§ **What the exercise asks**
Without omitting anything, return the records precisely as given.

§ **Extracted data**
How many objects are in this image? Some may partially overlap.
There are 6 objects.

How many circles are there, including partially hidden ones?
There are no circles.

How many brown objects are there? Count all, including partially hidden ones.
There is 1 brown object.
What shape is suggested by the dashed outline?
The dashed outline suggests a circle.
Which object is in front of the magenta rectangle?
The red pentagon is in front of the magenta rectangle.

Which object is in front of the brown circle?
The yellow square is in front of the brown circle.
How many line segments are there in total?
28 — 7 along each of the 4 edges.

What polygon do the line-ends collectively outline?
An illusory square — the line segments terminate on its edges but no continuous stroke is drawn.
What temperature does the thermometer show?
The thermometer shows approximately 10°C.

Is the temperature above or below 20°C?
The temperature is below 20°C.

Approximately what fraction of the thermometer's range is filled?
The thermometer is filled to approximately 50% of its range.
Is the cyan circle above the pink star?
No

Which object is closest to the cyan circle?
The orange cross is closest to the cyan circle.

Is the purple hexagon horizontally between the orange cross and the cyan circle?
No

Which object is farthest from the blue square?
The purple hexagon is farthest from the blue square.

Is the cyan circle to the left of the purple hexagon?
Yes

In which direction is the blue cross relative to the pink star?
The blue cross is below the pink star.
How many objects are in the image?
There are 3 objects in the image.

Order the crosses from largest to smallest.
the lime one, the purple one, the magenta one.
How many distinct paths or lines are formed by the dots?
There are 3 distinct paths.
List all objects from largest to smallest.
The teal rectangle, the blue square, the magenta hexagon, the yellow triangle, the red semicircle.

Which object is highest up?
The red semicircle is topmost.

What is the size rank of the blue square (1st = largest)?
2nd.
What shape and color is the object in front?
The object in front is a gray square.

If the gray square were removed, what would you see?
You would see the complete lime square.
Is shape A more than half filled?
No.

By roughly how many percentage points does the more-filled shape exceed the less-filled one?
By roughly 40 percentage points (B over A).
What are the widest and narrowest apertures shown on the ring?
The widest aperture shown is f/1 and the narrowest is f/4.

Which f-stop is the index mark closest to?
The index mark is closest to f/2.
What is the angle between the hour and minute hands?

§ **Complete response**
How many objects are in this image? Some may partially overlap.
There are 6 objects.

How many circles are there, including partially hidden ones?
There are no circles.

How many brown objects are there? Count all, including partially hidden ones.
There is 1 brown object.
What shape is suggested by the dashed outline?
The dashed outline suggests a circle.
Which object is in front of the magenta rectangle?
The red pentagon is in front of the magenta rectangle.

Which object is in front of the brown circle?
The yellow square is in front of the brown circle.
How many line segments are there in total?
28 — 7 along each of the 4 edges.

What polygon do the line-ends collectively outline?
An illusory square — the line segments terminate on its edges but no continuous stroke is drawn.
What temperature does the thermometer show?
The thermometer shows approximately 10°C.

Is the temperature above or below 20°C?
The temperature is below 20°C.

Approximately what fraction of the thermometer's range is filled?
The thermometer is filled to approximately 50% of its range.
Is the cyan circle above the pink star?
No

Which object is closest to the cyan circle?
The orange cross is closest to the cyan circle.

Is the purple hexagon horizontally between the orange cross and the cyan circle?
No

Which object is farthest from the blue square?
The purple hexagon is farthest from the blue square.

Is the cyan circle to the left of the purple hexagon?
Yes

In which direction is the blue cross relative to the pink star?
The blue cross is below the pink star.
How many objects are in the image?
There are 3 objects in the image.

Order the crosses from largest to smallest.
the lime one, the purple one, the magenta one.
How many distinct paths or lines are formed by the dots?
There are 3 distinct paths.
List all objects from largest to smallest.
The teal rectangle, the blue square, the magenta hexagon, the yellow triangle, the red semicircle.

Which object is highest up?
The red semicircle is topmost.

What is the size rank of the blue square (1st = largest)?
2nd.
What shape and color is the object in front?
The object in front is a gray square.

If the gray square were removed, what would you see?
You would see the complete lime square.
Is shape A more than half filled?
No.

By roughly how many percentage points does the more-filled shape exceed the less-filled one?
By roughly 40 percentage points (B over A).
What are the widest and narrowest apertures shown on the ring?
The widest aperture shown is f/1 and the narrowest is f/4.

Which f-stop is the index mark closest to?
The index mark is closest to f/2.
What is the angle between the hour and minute hands?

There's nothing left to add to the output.